- _Collection entries_:
——

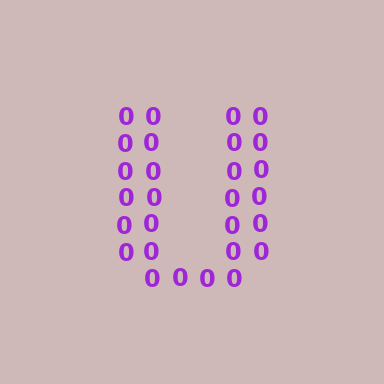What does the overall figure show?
The overall figure shows the letter U.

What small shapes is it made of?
It is made of small digit 0's.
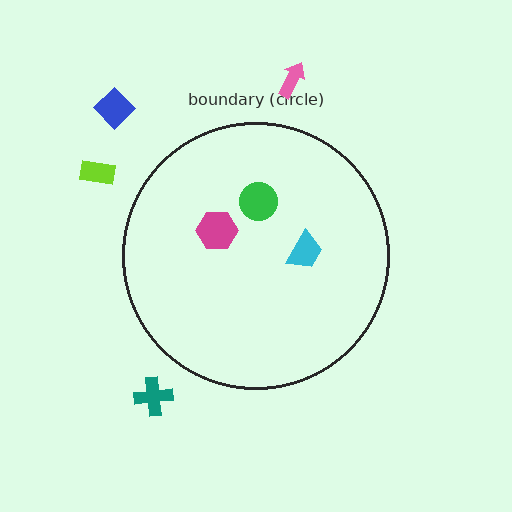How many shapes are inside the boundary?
3 inside, 4 outside.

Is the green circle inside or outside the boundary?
Inside.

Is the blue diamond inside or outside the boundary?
Outside.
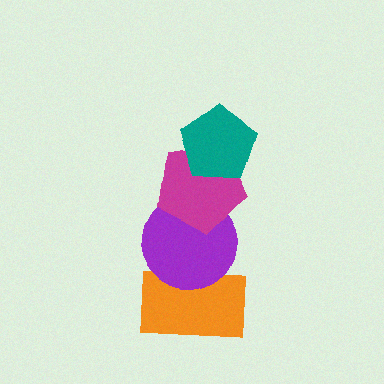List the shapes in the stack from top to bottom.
From top to bottom: the teal pentagon, the magenta pentagon, the purple circle, the orange rectangle.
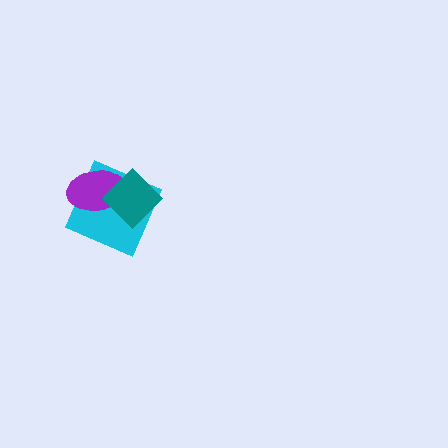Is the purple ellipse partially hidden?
Yes, it is partially covered by another shape.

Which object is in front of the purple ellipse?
The teal diamond is in front of the purple ellipse.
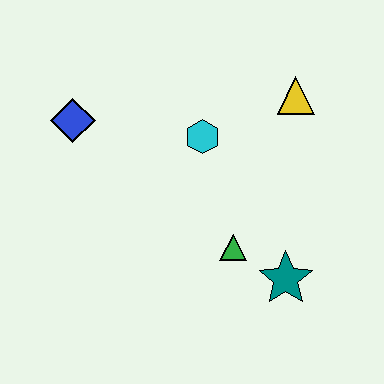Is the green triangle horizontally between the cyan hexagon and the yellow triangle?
Yes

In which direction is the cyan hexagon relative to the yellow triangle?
The cyan hexagon is to the left of the yellow triangle.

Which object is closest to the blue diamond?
The cyan hexagon is closest to the blue diamond.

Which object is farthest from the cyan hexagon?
The teal star is farthest from the cyan hexagon.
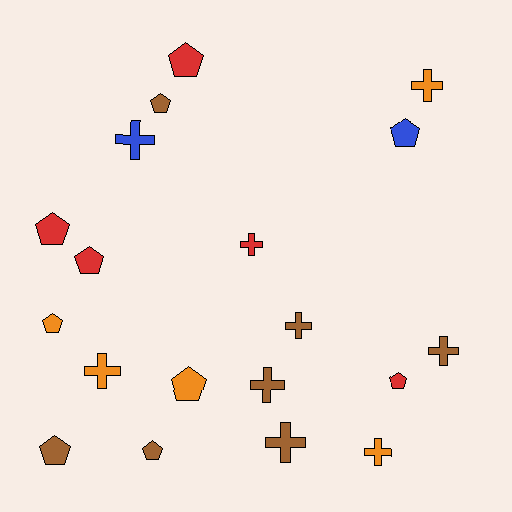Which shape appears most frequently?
Pentagon, with 10 objects.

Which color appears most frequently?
Brown, with 7 objects.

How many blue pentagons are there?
There is 1 blue pentagon.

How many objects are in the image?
There are 19 objects.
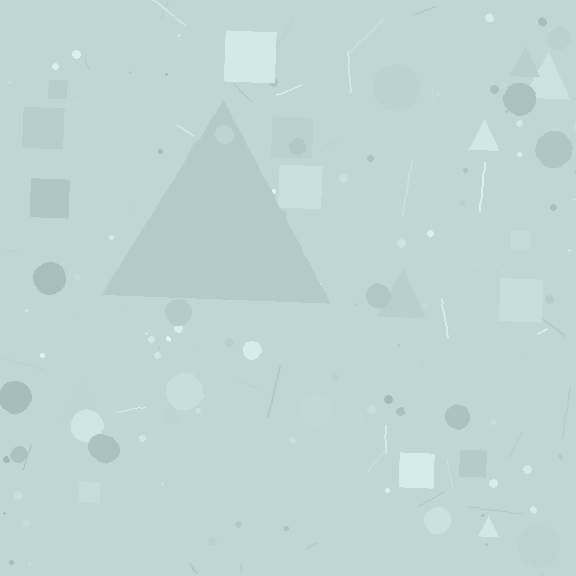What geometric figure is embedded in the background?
A triangle is embedded in the background.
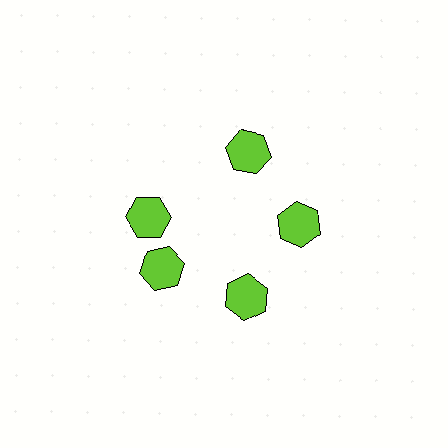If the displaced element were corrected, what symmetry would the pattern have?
It would have 5-fold rotational symmetry — the pattern would map onto itself every 72 degrees.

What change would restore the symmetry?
The symmetry would be restored by rotating it back into even spacing with its neighbors so that all 5 hexagons sit at equal angles and equal distance from the center.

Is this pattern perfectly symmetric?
No. The 5 lime hexagons are arranged in a ring, but one element near the 10 o'clock position is rotated out of alignment along the ring, breaking the 5-fold rotational symmetry.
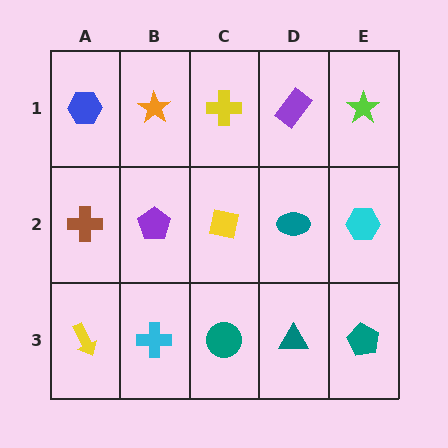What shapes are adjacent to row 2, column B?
An orange star (row 1, column B), a cyan cross (row 3, column B), a brown cross (row 2, column A), a yellow square (row 2, column C).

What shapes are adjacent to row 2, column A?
A blue hexagon (row 1, column A), a yellow arrow (row 3, column A), a purple pentagon (row 2, column B).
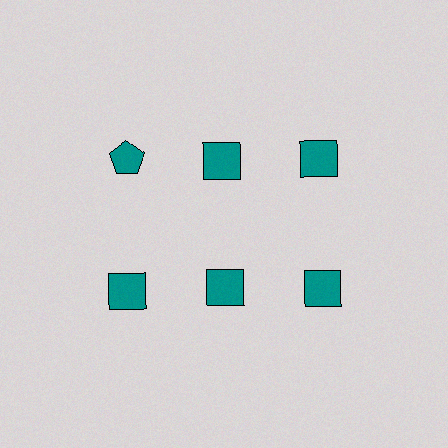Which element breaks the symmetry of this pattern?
The teal pentagon in the top row, leftmost column breaks the symmetry. All other shapes are teal squares.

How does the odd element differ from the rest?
It has a different shape: pentagon instead of square.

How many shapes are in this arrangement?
There are 6 shapes arranged in a grid pattern.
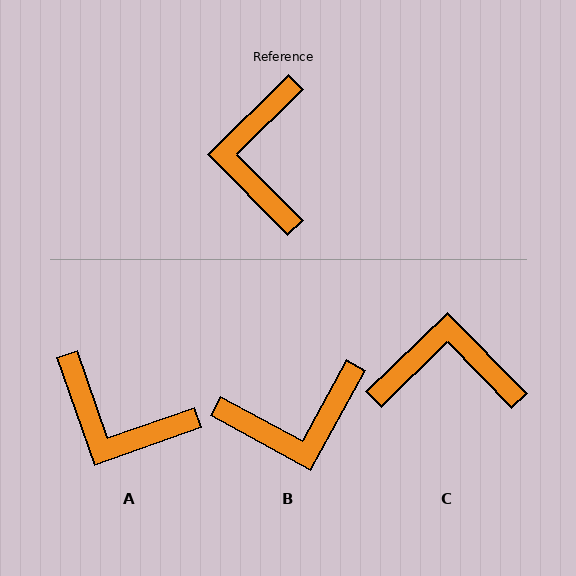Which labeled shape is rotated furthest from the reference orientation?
B, about 107 degrees away.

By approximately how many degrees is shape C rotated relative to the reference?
Approximately 91 degrees clockwise.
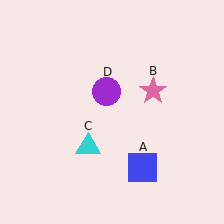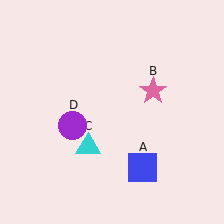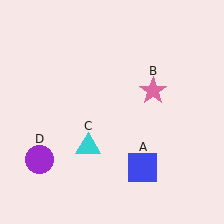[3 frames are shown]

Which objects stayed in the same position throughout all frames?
Blue square (object A) and pink star (object B) and cyan triangle (object C) remained stationary.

——

- _Short task_:
Repeat verbatim the lines from the one holding "Which element breaks" through the end of the listing above, both ends included, but not the pictures.

- _Exercise solution_:
Which element breaks the symmetry of this pattern?
The teal pentagon in the top row, leftmost column breaks the symmetry. All other shapes are teal squares.

How does the odd element differ from the rest?
It has a different shape: pentagon instead of square.

How many shapes are in this arrangement?
There are 6 shapes arranged in a grid pattern.
Which labeled shape is rotated furthest from the reference orientation?
B, about 107 degrees away.

By approximately how many degrees is shape C rotated relative to the reference?
Approximately 91 degrees clockwise.
[3 frames are shown]

Which objects stayed in the same position throughout all frames?
Blue square (object A) and pink star (object B) and cyan triangle (object C) remained stationary.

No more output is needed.